Provided entries: Begin

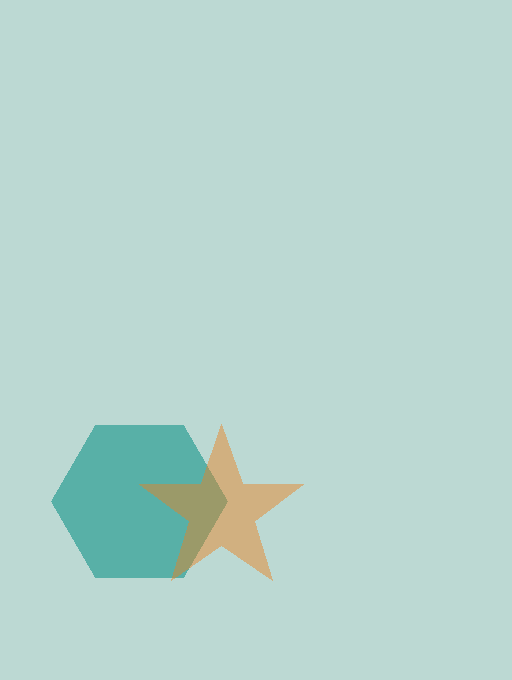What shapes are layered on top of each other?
The layered shapes are: a teal hexagon, an orange star.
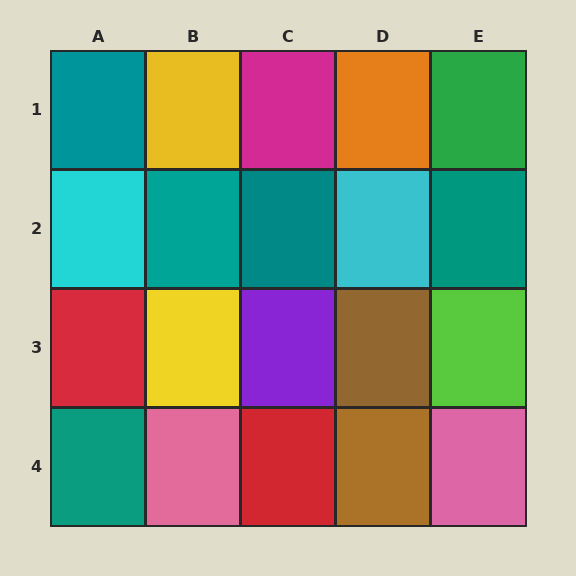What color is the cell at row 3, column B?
Yellow.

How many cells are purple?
1 cell is purple.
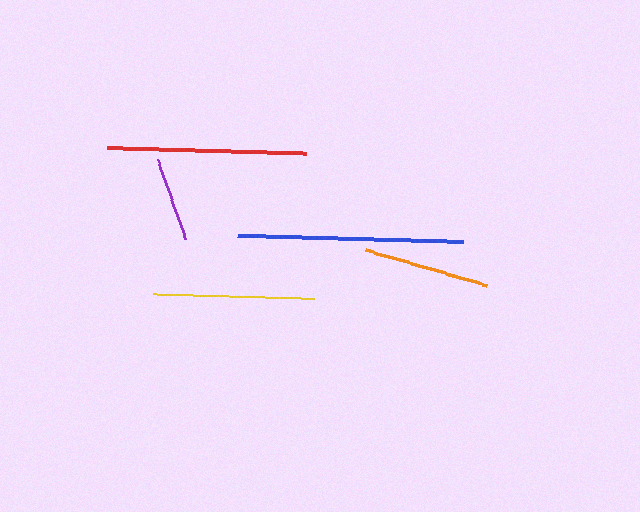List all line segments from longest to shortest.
From longest to shortest: blue, red, yellow, orange, purple.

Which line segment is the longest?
The blue line is the longest at approximately 227 pixels.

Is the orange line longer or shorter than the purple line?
The orange line is longer than the purple line.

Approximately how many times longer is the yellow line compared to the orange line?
The yellow line is approximately 1.3 times the length of the orange line.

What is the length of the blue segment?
The blue segment is approximately 227 pixels long.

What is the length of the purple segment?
The purple segment is approximately 85 pixels long.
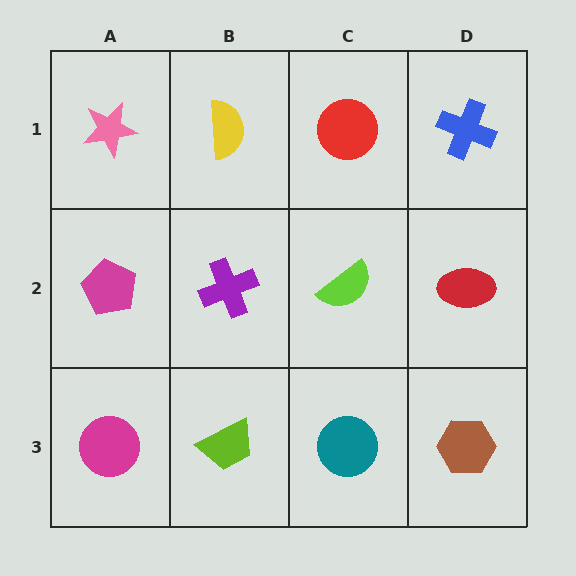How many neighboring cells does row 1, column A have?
2.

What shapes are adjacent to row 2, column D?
A blue cross (row 1, column D), a brown hexagon (row 3, column D), a lime semicircle (row 2, column C).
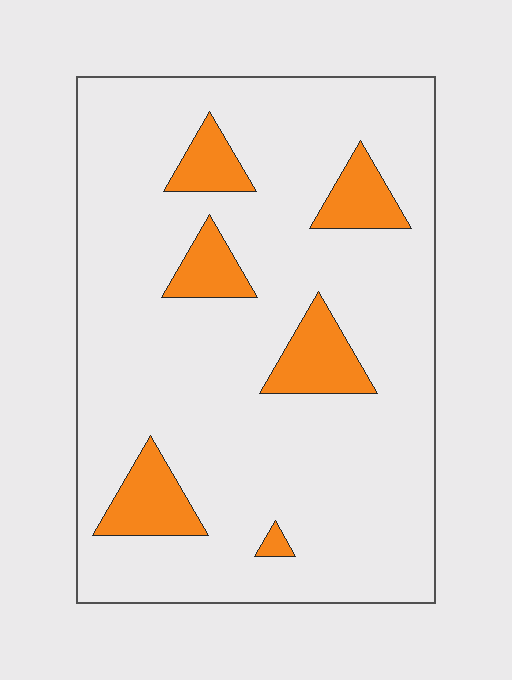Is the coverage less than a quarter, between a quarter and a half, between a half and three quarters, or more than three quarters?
Less than a quarter.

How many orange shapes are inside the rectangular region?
6.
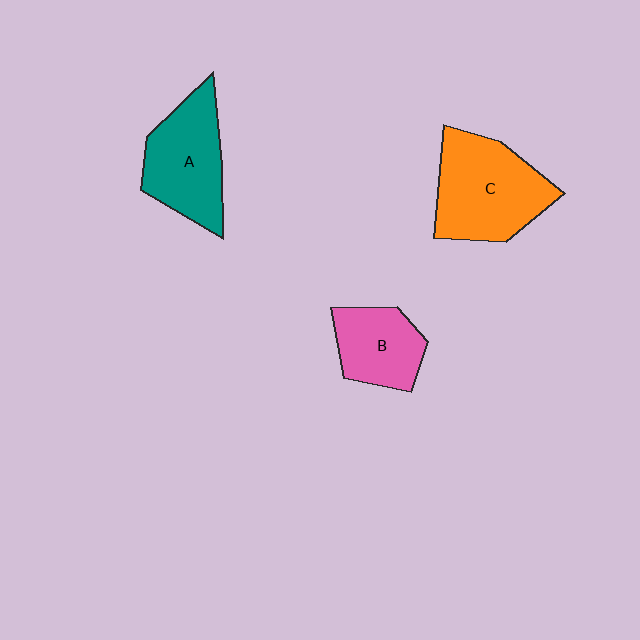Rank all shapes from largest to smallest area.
From largest to smallest: C (orange), A (teal), B (pink).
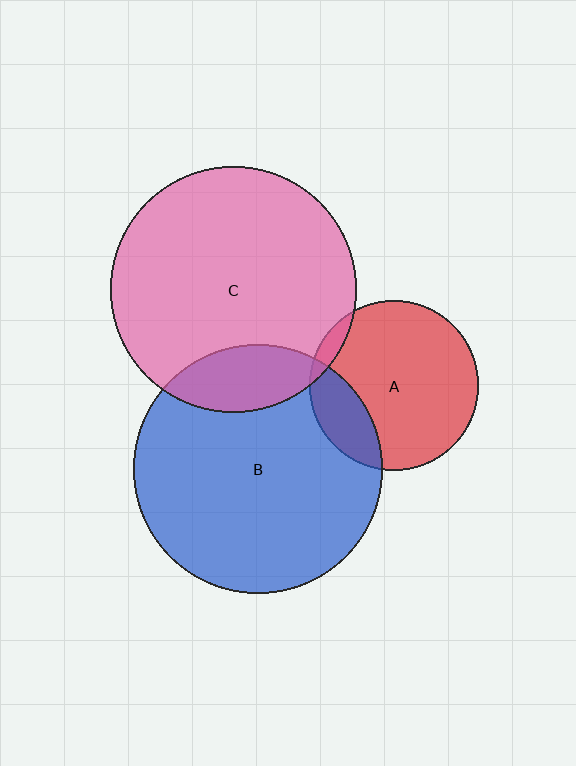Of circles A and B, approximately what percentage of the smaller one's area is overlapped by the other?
Approximately 20%.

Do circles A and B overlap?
Yes.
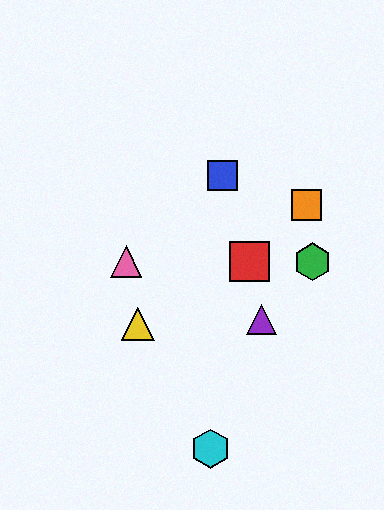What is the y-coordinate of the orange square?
The orange square is at y≈205.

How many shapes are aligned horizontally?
3 shapes (the red square, the green hexagon, the pink triangle) are aligned horizontally.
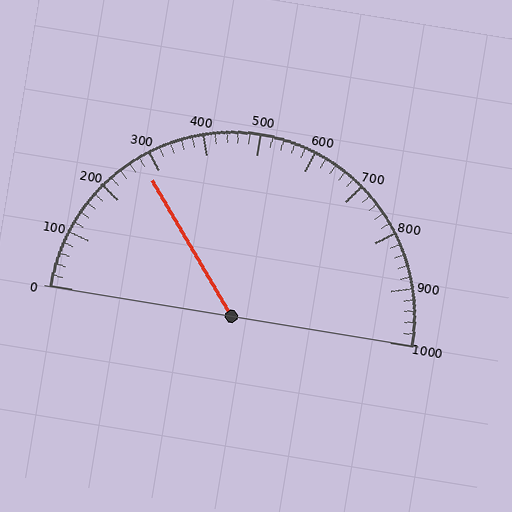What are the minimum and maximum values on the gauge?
The gauge ranges from 0 to 1000.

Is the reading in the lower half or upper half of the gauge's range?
The reading is in the lower half of the range (0 to 1000).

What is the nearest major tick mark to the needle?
The nearest major tick mark is 300.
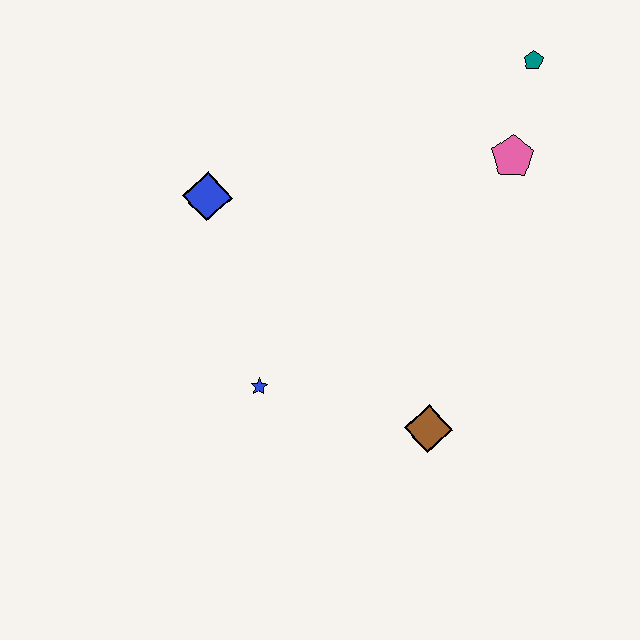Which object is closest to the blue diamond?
The blue star is closest to the blue diamond.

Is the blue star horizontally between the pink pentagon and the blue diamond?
Yes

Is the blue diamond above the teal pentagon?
No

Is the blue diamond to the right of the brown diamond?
No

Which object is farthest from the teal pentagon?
The blue star is farthest from the teal pentagon.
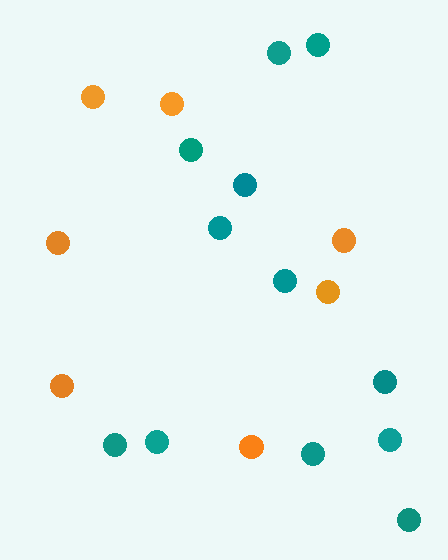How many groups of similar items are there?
There are 2 groups: one group of teal circles (12) and one group of orange circles (7).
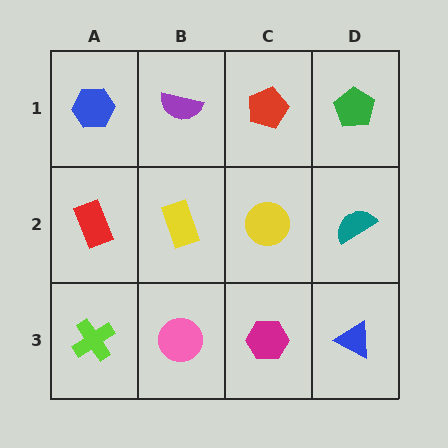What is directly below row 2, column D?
A blue triangle.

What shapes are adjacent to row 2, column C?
A red pentagon (row 1, column C), a magenta hexagon (row 3, column C), a yellow rectangle (row 2, column B), a teal semicircle (row 2, column D).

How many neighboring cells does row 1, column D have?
2.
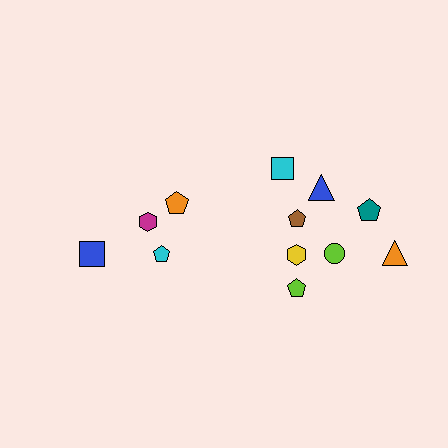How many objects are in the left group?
There are 4 objects.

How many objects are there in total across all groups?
There are 12 objects.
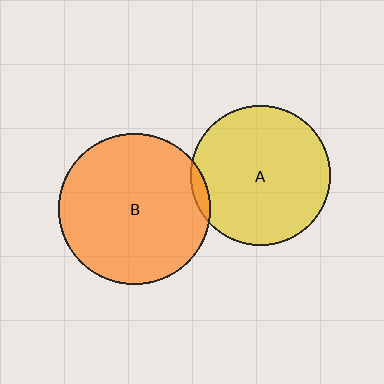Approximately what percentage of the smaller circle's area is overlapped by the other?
Approximately 5%.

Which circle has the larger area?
Circle B (orange).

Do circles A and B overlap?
Yes.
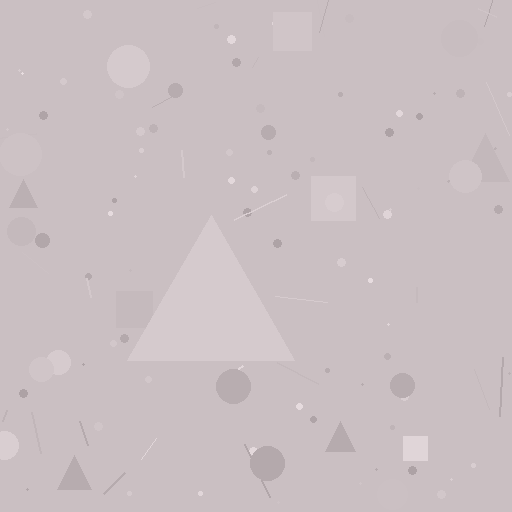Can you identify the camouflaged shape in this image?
The camouflaged shape is a triangle.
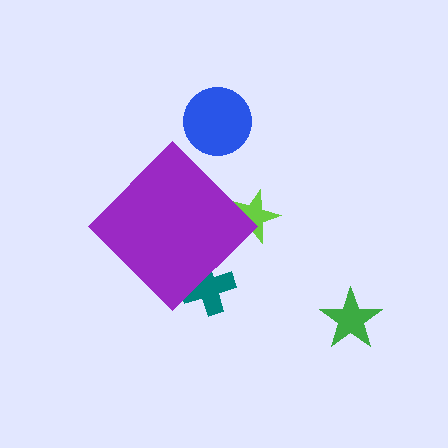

Provided entries: End

> What you will do:
Copy each of the entries above precisely, and drop whatever pictures they hold.

> The answer:
What shapes are layered on top of each other?
The layered shapes are: a teal hexagon, an orange star.
What color is the cell at row 3, column B?
Yellow.

How many cells are purple?
1 cell is purple.
List all line segments from longest to shortest.
From longest to shortest: blue, red, yellow, orange, purple.

Which line segment is the longest?
The blue line is the longest at approximately 227 pixels.

Is the orange line longer or shorter than the purple line?
The orange line is longer than the purple line.

Approximately how many times longer is the yellow line compared to the orange line?
The yellow line is approximately 1.3 times the length of the orange line.

What is the length of the blue segment?
The blue segment is approximately 227 pixels long.

What is the length of the purple segment?
The purple segment is approximately 85 pixels long.
How many neighboring cells does row 1, column A have?
2.

What shapes are adjacent to row 2, column D?
A blue cross (row 1, column D), a brown hexagon (row 3, column D), a lime semicircle (row 2, column C).
Is the coverage less than a quarter, between a quarter and a half, between a half and three quarters, or more than three quarters?
Less than a quarter.

How many orange shapes are inside the rectangular region?
6.
Rank all shapes from largest to smallest area.
From largest to smallest: C (orange), A (teal), B (pink).
Of circles A and B, approximately what percentage of the smaller one's area is overlapped by the other?
Approximately 20%.

Do circles A and B overlap?
Yes.
What is the y-coordinate of the orange square?
The orange square is at y≈205.

How many shapes are aligned horizontally?
3 shapes (the red square, the green hexagon, the pink triangle) are aligned horizontally.
What are the minimum and maximum values on the gauge?
The gauge ranges from 0 to 1000.

Is the reading in the lower half or upper half of the gauge's range?
The reading is in the lower half of the range (0 to 1000).

What is the nearest major tick mark to the needle?
The nearest major tick mark is 300.
Which object is closest to the blue diamond?
The blue star is closest to the blue diamond.

Is the blue star horizontally between the pink pentagon and the blue diamond?
Yes

Is the blue diamond above the teal pentagon?
No

Is the blue diamond to the right of the brown diamond?
No

Which object is farthest from the teal pentagon?
The blue star is farthest from the teal pentagon.
How many groups of similar items are there?
There are 2 groups: one group of teal circles (12) and one group of orange circles (7).
What is directly below row 2, column D?
A blue triangle.

What shapes are adjacent to row 2, column C?
A red pentagon (row 1, column C), a magenta hexagon (row 3, column C), a yellow rectangle (row 2, column B), a teal semicircle (row 2, column D).

How many neighboring cells does row 1, column D have?
2.
How many objects are in the left group?
There are 4 objects.

How many objects are there in total across all groups?
There are 12 objects.
Approximately what percentage of the smaller circle's area is overlapped by the other?
Approximately 5%.

Which circle has the larger area?
Circle B (orange).

Do circles A and B overlap?
Yes.
Can you identify the camouflaged shape in this image?
The camouflaged shape is a triangle.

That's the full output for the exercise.